▶ [Exercise input]:
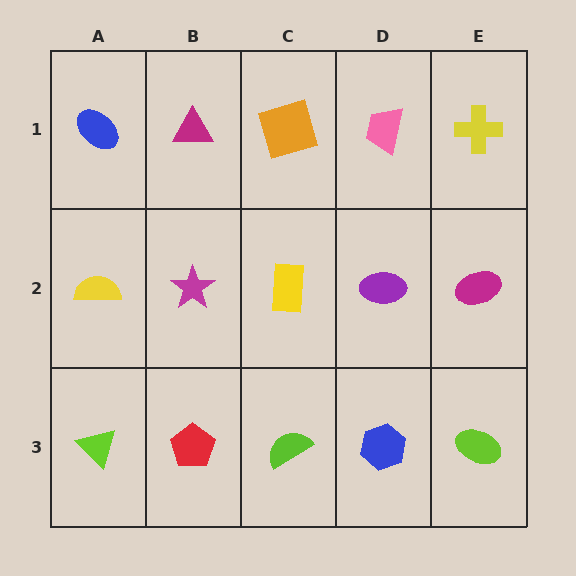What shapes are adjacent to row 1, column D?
A purple ellipse (row 2, column D), an orange square (row 1, column C), a yellow cross (row 1, column E).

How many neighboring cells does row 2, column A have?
3.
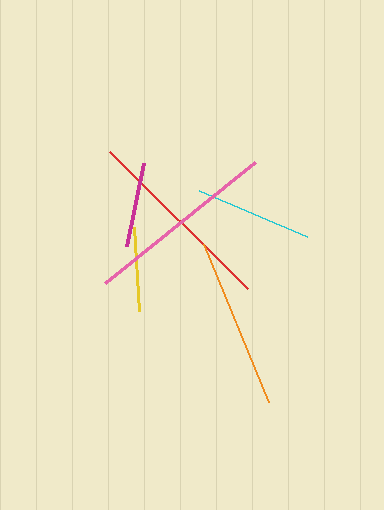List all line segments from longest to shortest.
From longest to shortest: red and pink (about equal), orange, cyan, yellow and magenta (about equal).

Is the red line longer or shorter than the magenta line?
The red line is longer than the magenta line.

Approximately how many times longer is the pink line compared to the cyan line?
The pink line is approximately 1.6 times the length of the cyan line.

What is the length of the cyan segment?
The cyan segment is approximately 118 pixels long.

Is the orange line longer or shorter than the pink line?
The pink line is longer than the orange line.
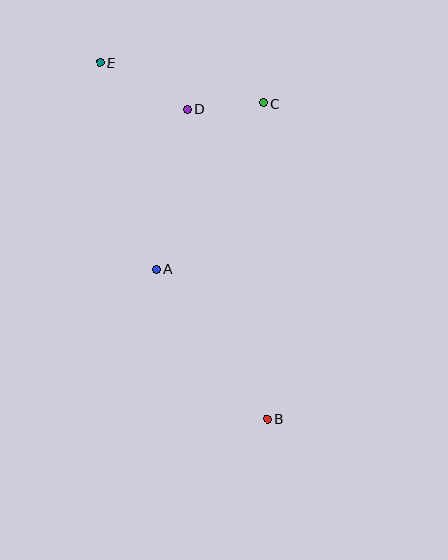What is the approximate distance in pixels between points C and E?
The distance between C and E is approximately 169 pixels.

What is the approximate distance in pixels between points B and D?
The distance between B and D is approximately 320 pixels.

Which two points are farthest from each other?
Points B and E are farthest from each other.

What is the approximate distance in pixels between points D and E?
The distance between D and E is approximately 99 pixels.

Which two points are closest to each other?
Points C and D are closest to each other.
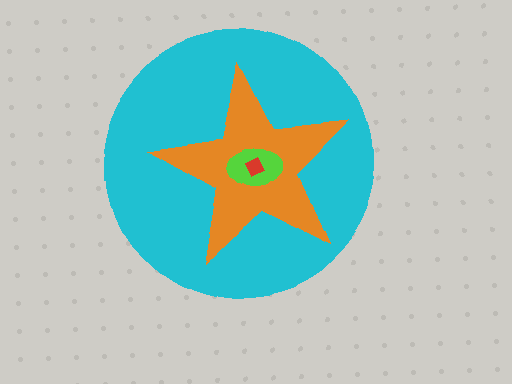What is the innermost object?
The red square.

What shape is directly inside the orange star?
The lime ellipse.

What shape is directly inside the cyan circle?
The orange star.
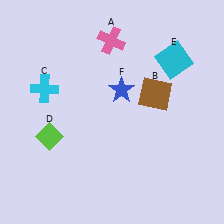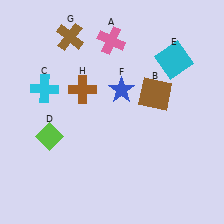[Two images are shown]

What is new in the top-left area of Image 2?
A brown cross (H) was added in the top-left area of Image 2.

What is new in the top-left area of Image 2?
A brown cross (G) was added in the top-left area of Image 2.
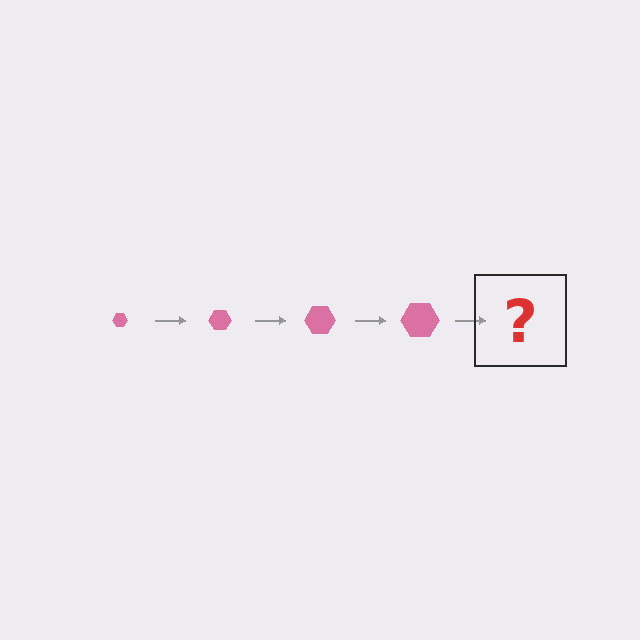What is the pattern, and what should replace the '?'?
The pattern is that the hexagon gets progressively larger each step. The '?' should be a pink hexagon, larger than the previous one.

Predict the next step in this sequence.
The next step is a pink hexagon, larger than the previous one.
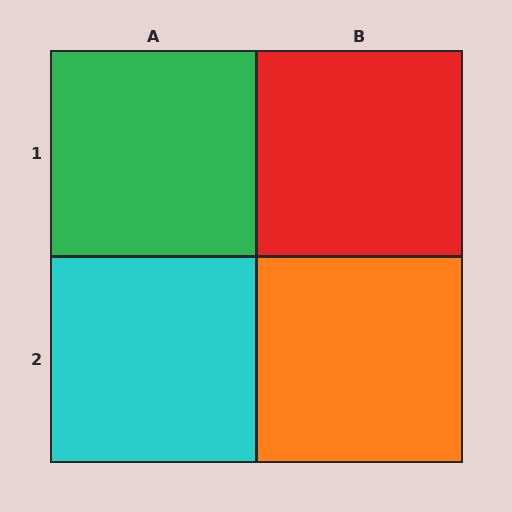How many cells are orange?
1 cell is orange.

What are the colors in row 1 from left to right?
Green, red.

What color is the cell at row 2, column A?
Cyan.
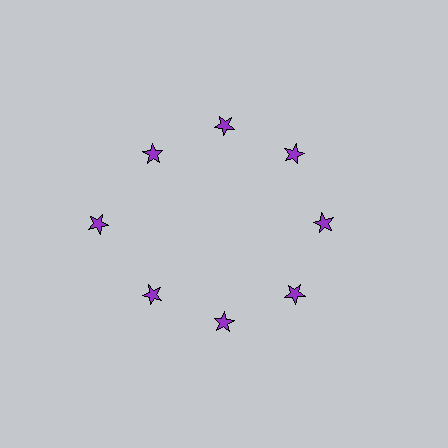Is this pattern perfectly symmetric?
No. The 8 purple stars are arranged in a ring, but one element near the 9 o'clock position is pushed outward from the center, breaking the 8-fold rotational symmetry.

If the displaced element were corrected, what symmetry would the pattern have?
It would have 8-fold rotational symmetry — the pattern would map onto itself every 45 degrees.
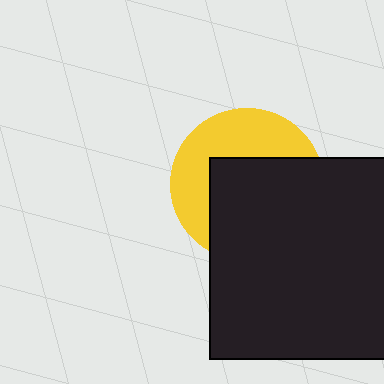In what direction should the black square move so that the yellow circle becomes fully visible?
The black square should move toward the lower-right. That is the shortest direction to clear the overlap and leave the yellow circle fully visible.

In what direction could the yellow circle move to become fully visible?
The yellow circle could move toward the upper-left. That would shift it out from behind the black square entirely.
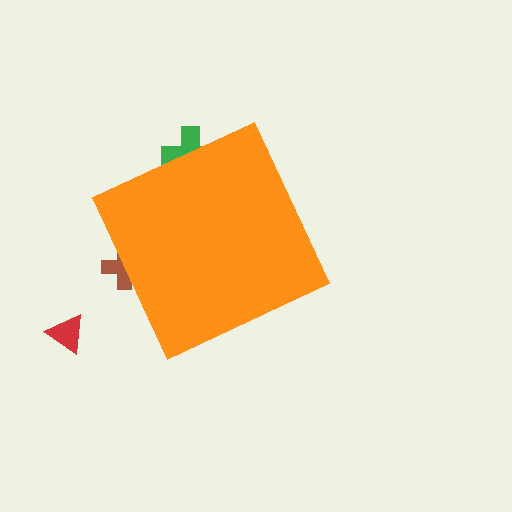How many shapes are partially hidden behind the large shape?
2 shapes are partially hidden.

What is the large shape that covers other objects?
An orange square.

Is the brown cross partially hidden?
Yes, the brown cross is partially hidden behind the orange square.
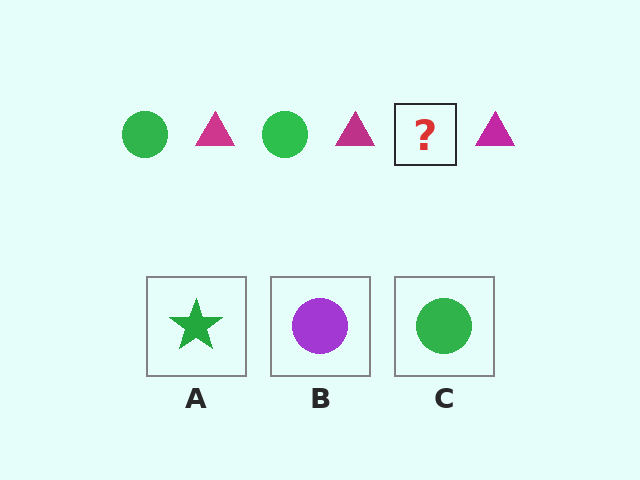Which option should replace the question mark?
Option C.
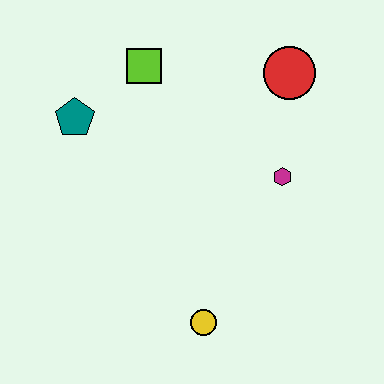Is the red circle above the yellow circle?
Yes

▶ [Task item]:
Please repeat the entries above exactly, leaving out any pictures.

▶ [Response for this exercise]:
What shapes are adjacent to row 1, column D?
A purple ellipse (row 2, column D), an orange square (row 1, column C), a yellow cross (row 1, column E).

How many neighboring cells does row 2, column A have?
3.
List all line segments from longest to shortest.
From longest to shortest: red and pink (about equal), orange, cyan, yellow and magenta (about equal).

Is the red line longer or shorter than the magenta line?
The red line is longer than the magenta line.

Approximately how many times longer is the pink line compared to the cyan line?
The pink line is approximately 1.6 times the length of the cyan line.

What is the length of the cyan segment?
The cyan segment is approximately 118 pixels long.

Is the orange line longer or shorter than the pink line?
The pink line is longer than the orange line.
What is the approximate distance in pixels between points C and E?
The distance between C and E is approximately 169 pixels.

What is the approximate distance in pixels between points B and D?
The distance between B and D is approximately 320 pixels.

Which two points are farthest from each other?
Points B and E are farthest from each other.

What is the approximate distance in pixels between points D and E?
The distance between D and E is approximately 99 pixels.

Which two points are closest to each other?
Points C and D are closest to each other.
What is the innermost object?
The red square.

What shape is directly inside the orange star?
The lime ellipse.

What shape is directly inside the cyan circle?
The orange star.
[Two images are shown]

What is new in the top-left area of Image 2?
A brown cross (H) was added in the top-left area of Image 2.

What is new in the top-left area of Image 2?
A brown cross (G) was added in the top-left area of Image 2.
What is the pattern, and what should replace the '?'?
The pattern is that the hexagon gets progressively larger each step. The '?' should be a pink hexagon, larger than the previous one.

Predict the next step in this sequence.
The next step is a pink hexagon, larger than the previous one.
How many cells are orange?
1 cell is orange.

What are the colors in row 1 from left to right?
Green, red.

What color is the cell at row 2, column A?
Cyan.
Is this pattern perfectly symmetric?
No. The 8 purple stars are arranged in a ring, but one element near the 9 o'clock position is pushed outward from the center, breaking the 8-fold rotational symmetry.

If the displaced element were corrected, what symmetry would the pattern have?
It would have 8-fold rotational symmetry — the pattern would map onto itself every 45 degrees.
In what direction should the black square move so that the yellow circle becomes fully visible?
The black square should move toward the lower-right. That is the shortest direction to clear the overlap and leave the yellow circle fully visible.

In what direction could the yellow circle move to become fully visible?
The yellow circle could move toward the upper-left. That would shift it out from behind the black square entirely.
How many shapes are partially hidden behind the large shape?
2 shapes are partially hidden.

What is the large shape that covers other objects?
An orange square.

Is the brown cross partially hidden?
Yes, the brown cross is partially hidden behind the orange square.
Which option should replace the question mark?
Option C.
Is the red circle above the yellow circle?
Yes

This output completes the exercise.